[Questions regarding geometric shapes]
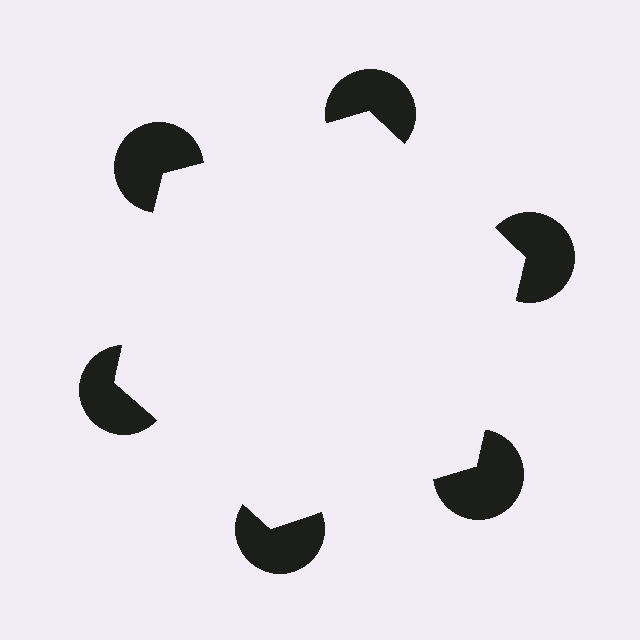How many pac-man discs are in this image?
There are 6 — one at each vertex of the illusory hexagon.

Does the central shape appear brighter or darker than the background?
It typically appears slightly brighter than the background, even though no actual brightness change is drawn.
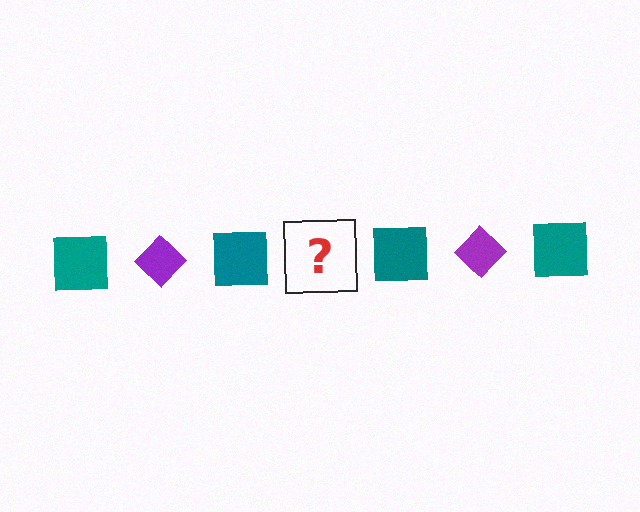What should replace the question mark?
The question mark should be replaced with a purple diamond.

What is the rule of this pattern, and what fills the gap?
The rule is that the pattern alternates between teal square and purple diamond. The gap should be filled with a purple diamond.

**Instruction:** Pictures in the records should not appear in your copy, but everything else must be transcribed exactly.

**Exercise solution:**
How many pac-man discs are in this image?
There are 6 — one at each vertex of the illusory hexagon.

Does the central shape appear brighter or darker than the background?
It typically appears slightly brighter than the background, even though no actual brightness change is drawn.
What should replace the question mark?
The question mark should be replaced with a purple diamond.

What is the rule of this pattern, and what fills the gap?
The rule is that the pattern alternates between teal square and purple diamond. The gap should be filled with a purple diamond.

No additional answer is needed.